>> BEGIN INFORMATION SHOWN
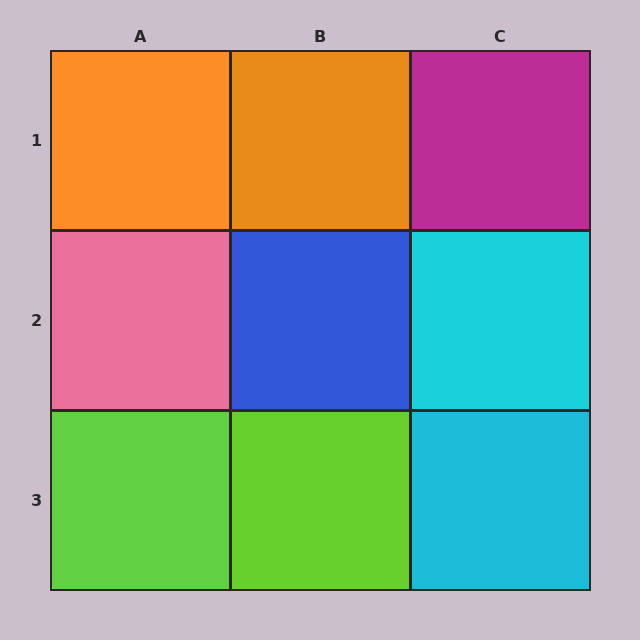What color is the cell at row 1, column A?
Orange.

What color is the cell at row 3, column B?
Lime.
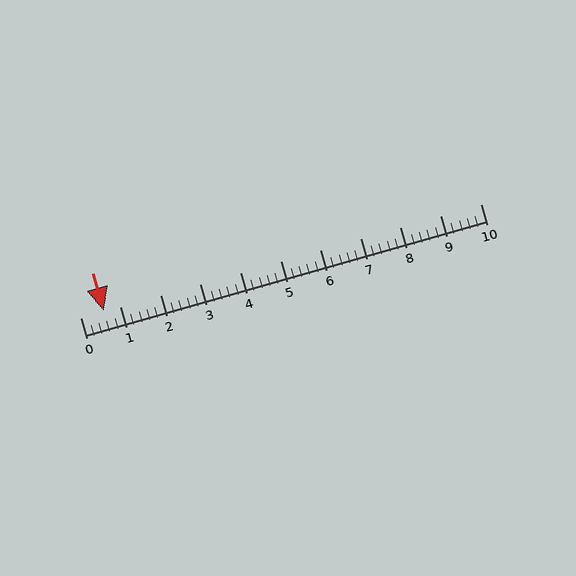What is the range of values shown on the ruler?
The ruler shows values from 0 to 10.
>> END INFORMATION SHOWN
TASK DIRECTIONS: Leaving the pictures out, set down exactly the lines from the one with "What color is the cell at row 3, column B?" through the end of the records.

ANSWER TO THE PROBLEM:
What color is the cell at row 3, column B?
Lime.
What is the range of values shown on the ruler?
The ruler shows values from 0 to 10.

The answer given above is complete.